_PROBLEM DESCRIPTION_: Every record below should be written out exactly; pictures stay out.

[Data extracted from a collection]
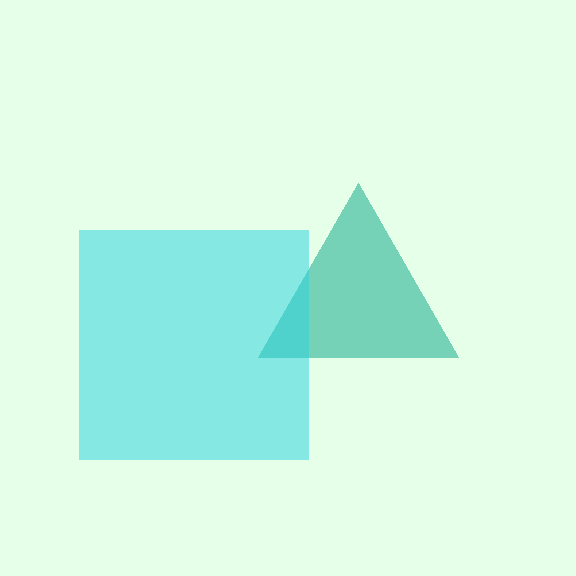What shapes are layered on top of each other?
The layered shapes are: a teal triangle, a cyan square.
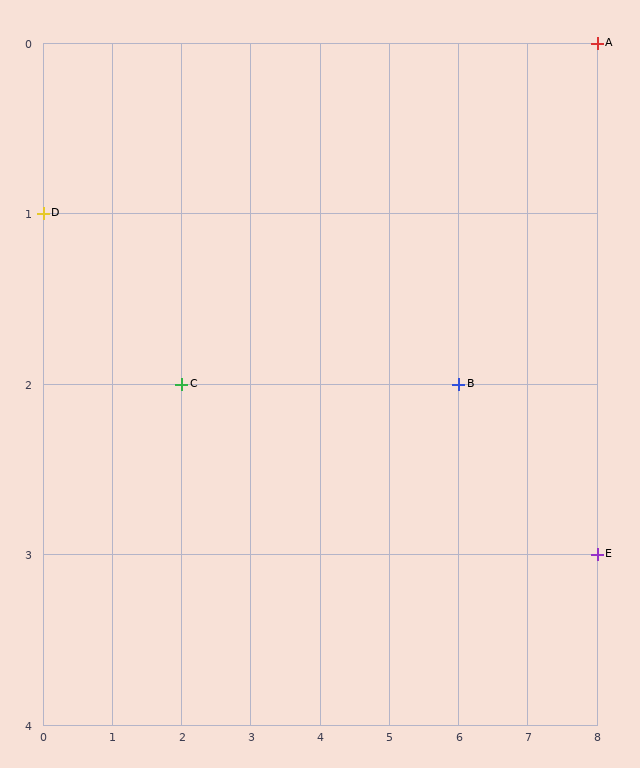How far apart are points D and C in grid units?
Points D and C are 2 columns and 1 row apart (about 2.2 grid units diagonally).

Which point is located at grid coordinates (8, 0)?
Point A is at (8, 0).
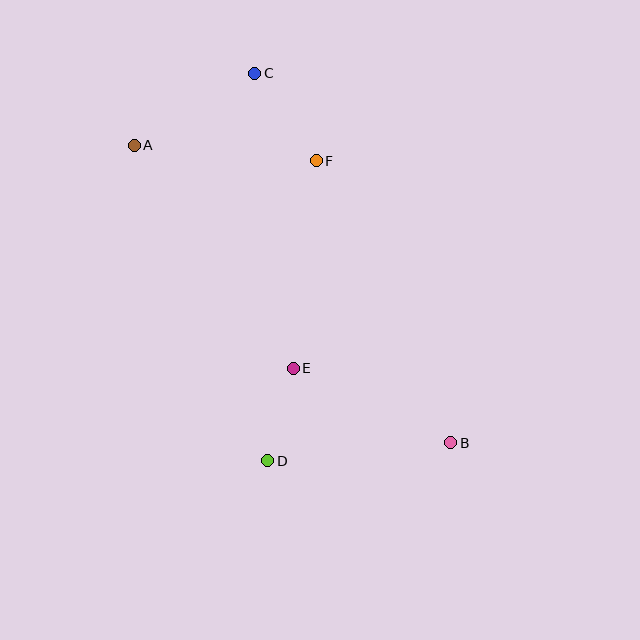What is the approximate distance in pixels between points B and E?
The distance between B and E is approximately 174 pixels.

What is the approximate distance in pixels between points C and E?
The distance between C and E is approximately 297 pixels.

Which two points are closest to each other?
Points D and E are closest to each other.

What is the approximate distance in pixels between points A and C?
The distance between A and C is approximately 140 pixels.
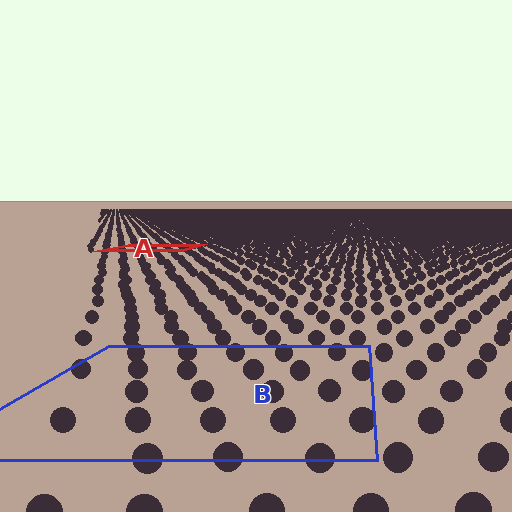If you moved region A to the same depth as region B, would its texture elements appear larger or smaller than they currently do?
They would appear larger. At a closer depth, the same texture elements are projected at a bigger on-screen size.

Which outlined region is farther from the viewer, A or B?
Region A is farther from the viewer — the texture elements inside it appear smaller and more densely packed.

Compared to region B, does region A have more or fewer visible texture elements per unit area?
Region A has more texture elements per unit area — they are packed more densely because it is farther away.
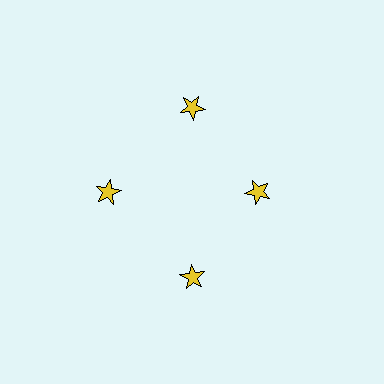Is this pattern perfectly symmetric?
No. The 4 yellow stars are arranged in a ring, but one element near the 3 o'clock position is pulled inward toward the center, breaking the 4-fold rotational symmetry.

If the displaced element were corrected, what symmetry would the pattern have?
It would have 4-fold rotational symmetry — the pattern would map onto itself every 90 degrees.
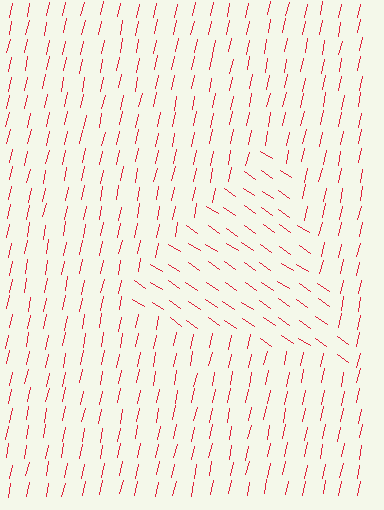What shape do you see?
I see a triangle.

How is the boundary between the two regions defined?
The boundary is defined purely by a change in line orientation (approximately 68 degrees difference). All lines are the same color and thickness.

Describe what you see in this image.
The image is filled with small red line segments. A triangle region in the image has lines oriented differently from the surrounding lines, creating a visible texture boundary.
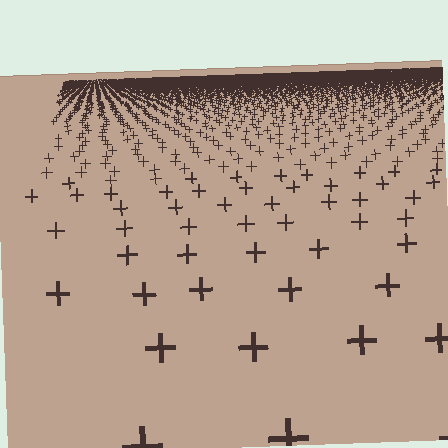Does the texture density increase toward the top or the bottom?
Density increases toward the top.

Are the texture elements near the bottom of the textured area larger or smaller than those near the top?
Larger. Near the bottom, elements are closer to the viewer and appear at a bigger on-screen size.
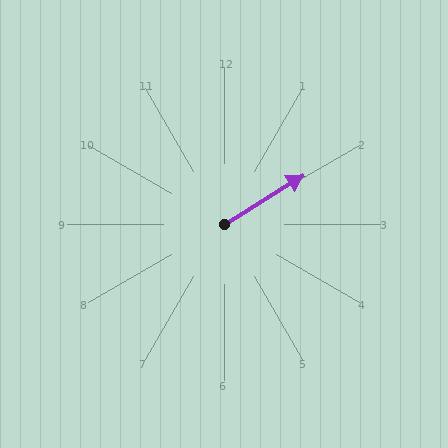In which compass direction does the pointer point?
Northeast.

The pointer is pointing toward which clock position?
Roughly 2 o'clock.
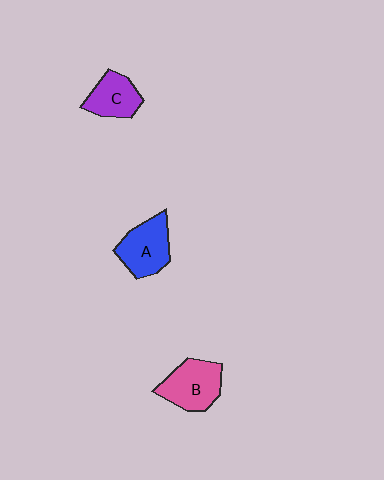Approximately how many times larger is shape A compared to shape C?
Approximately 1.3 times.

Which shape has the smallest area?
Shape C (purple).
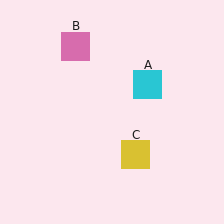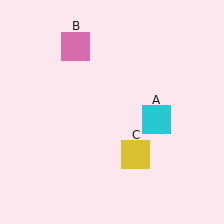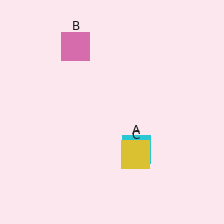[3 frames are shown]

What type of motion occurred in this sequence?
The cyan square (object A) rotated clockwise around the center of the scene.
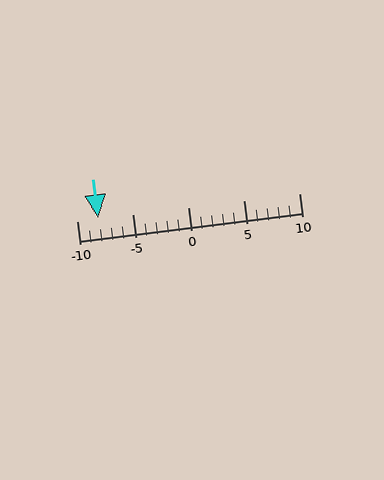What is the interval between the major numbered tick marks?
The major tick marks are spaced 5 units apart.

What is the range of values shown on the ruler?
The ruler shows values from -10 to 10.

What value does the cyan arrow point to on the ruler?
The cyan arrow points to approximately -8.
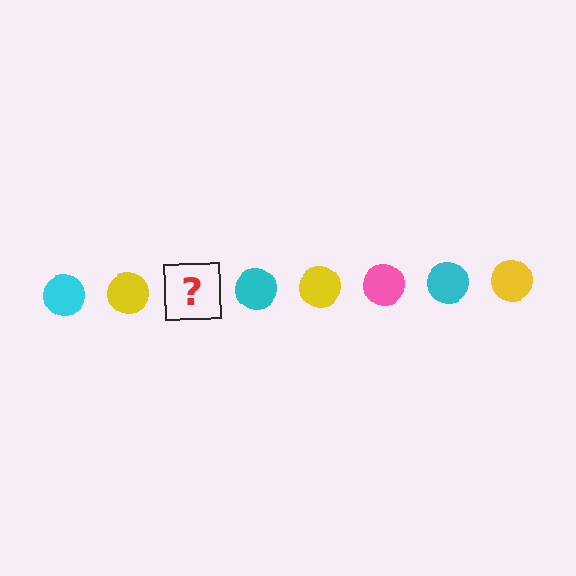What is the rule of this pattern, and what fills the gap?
The rule is that the pattern cycles through cyan, yellow, pink circles. The gap should be filled with a pink circle.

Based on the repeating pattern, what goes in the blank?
The blank should be a pink circle.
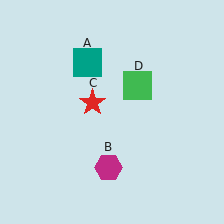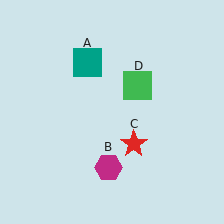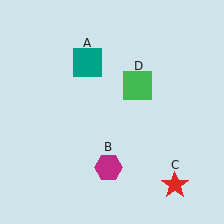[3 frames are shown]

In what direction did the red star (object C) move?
The red star (object C) moved down and to the right.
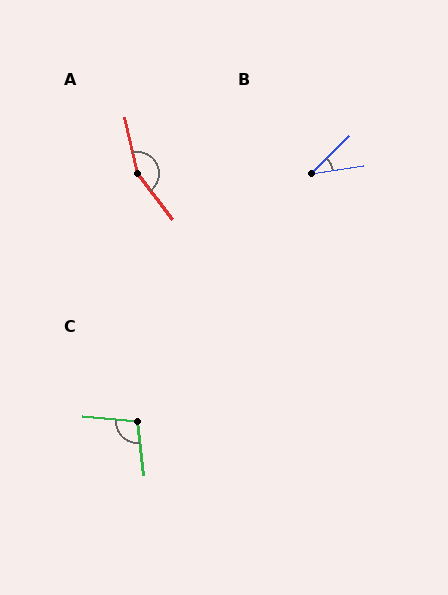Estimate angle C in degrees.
Approximately 101 degrees.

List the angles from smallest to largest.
B (36°), C (101°), A (155°).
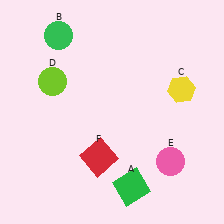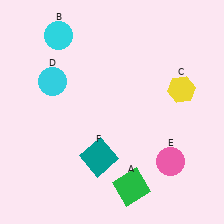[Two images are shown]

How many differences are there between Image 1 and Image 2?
There are 3 differences between the two images.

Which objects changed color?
B changed from green to cyan. D changed from lime to cyan. F changed from red to teal.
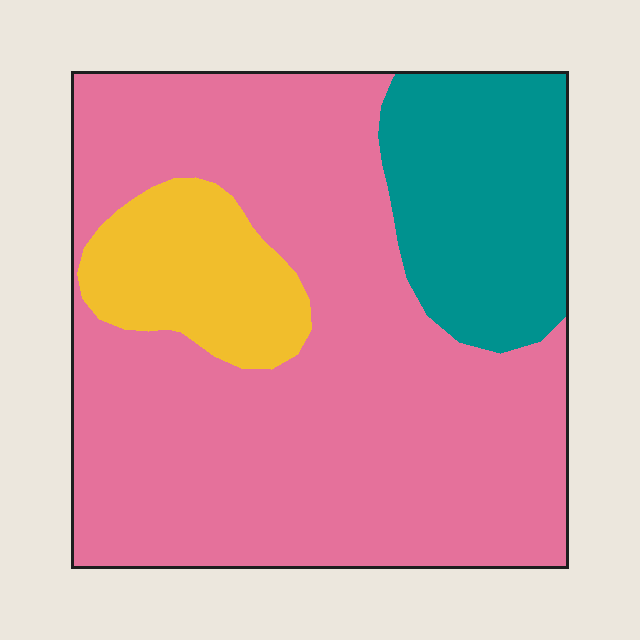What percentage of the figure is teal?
Teal covers roughly 20% of the figure.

_SOLUTION FOR THIS TASK_:
What shapes are layered on top of each other?
The layered shapes are: a teal triangle, a cyan square.
How far apart are points D and C in grid units?
Points D and C are 2 columns and 1 row apart (about 2.2 grid units diagonally).

Which point is located at grid coordinates (8, 0)?
Point A is at (8, 0).
What is the approximate distance in pixels between points B and E?
The distance between B and E is approximately 174 pixels.

What is the approximate distance in pixels between points C and E?
The distance between C and E is approximately 297 pixels.

Which two points are closest to each other?
Points D and E are closest to each other.

What is the approximate distance in pixels between points A and C?
The distance between A and C is approximately 140 pixels.
If you moved region A to the same depth as region B, would its texture elements appear larger or smaller than they currently do?
They would appear larger. At a closer depth, the same texture elements are projected at a bigger on-screen size.

Which outlined region is farther from the viewer, A or B?
Region A is farther from the viewer — the texture elements inside it appear smaller and more densely packed.

Compared to region B, does region A have more or fewer visible texture elements per unit area?
Region A has more texture elements per unit area — they are packed more densely because it is farther away.
Is this pattern perfectly symmetric?
No. The 4 yellow stars are arranged in a ring, but one element near the 3 o'clock position is pulled inward toward the center, breaking the 4-fold rotational symmetry.

If the displaced element were corrected, what symmetry would the pattern have?
It would have 4-fold rotational symmetry — the pattern would map onto itself every 90 degrees.
What shape do you see?
I see a triangle.

How is the boundary between the two regions defined?
The boundary is defined purely by a change in line orientation (approximately 68 degrees difference). All lines are the same color and thickness.

Describe what you see in this image.
The image is filled with small red line segments. A triangle region in the image has lines oriented differently from the surrounding lines, creating a visible texture boundary.
Does the texture density increase toward the top or the bottom?
Density increases toward the top.

Are the texture elements near the bottom of the textured area larger or smaller than those near the top?
Larger. Near the bottom, elements are closer to the viewer and appear at a bigger on-screen size.
In which compass direction does the pointer point?
Northeast.

The pointer is pointing toward which clock position?
Roughly 2 o'clock.
Approximately how many times larger is shape A compared to shape C?
Approximately 1.3 times.

Which shape has the smallest area?
Shape C (purple).
[3 frames are shown]

What type of motion occurred in this sequence?
The cyan square (object A) rotated clockwise around the center of the scene.
What is the interval between the major numbered tick marks?
The major tick marks are spaced 5 units apart.

What is the range of values shown on the ruler?
The ruler shows values from -10 to 10.

What value does the cyan arrow point to on the ruler?
The cyan arrow points to approximately -8.
What is the rule of this pattern, and what fills the gap?
The rule is that the pattern cycles through cyan, yellow, pink circles. The gap should be filled with a pink circle.

Based on the repeating pattern, what goes in the blank?
The blank should be a pink circle.
[3 frames are shown]

In what direction did the red star (object C) move?
The red star (object C) moved down and to the right.
Estimate angle C in degrees.
Approximately 101 degrees.

List the angles from smallest to largest.
B (36°), C (101°), A (155°).
[Two images are shown]

How many differences are there between Image 1 and Image 2?
There are 3 differences between the two images.

Which objects changed color?
B changed from green to cyan. D changed from lime to cyan. F changed from red to teal.
What percentage of the figure is teal?
Teal covers roughly 20% of the figure.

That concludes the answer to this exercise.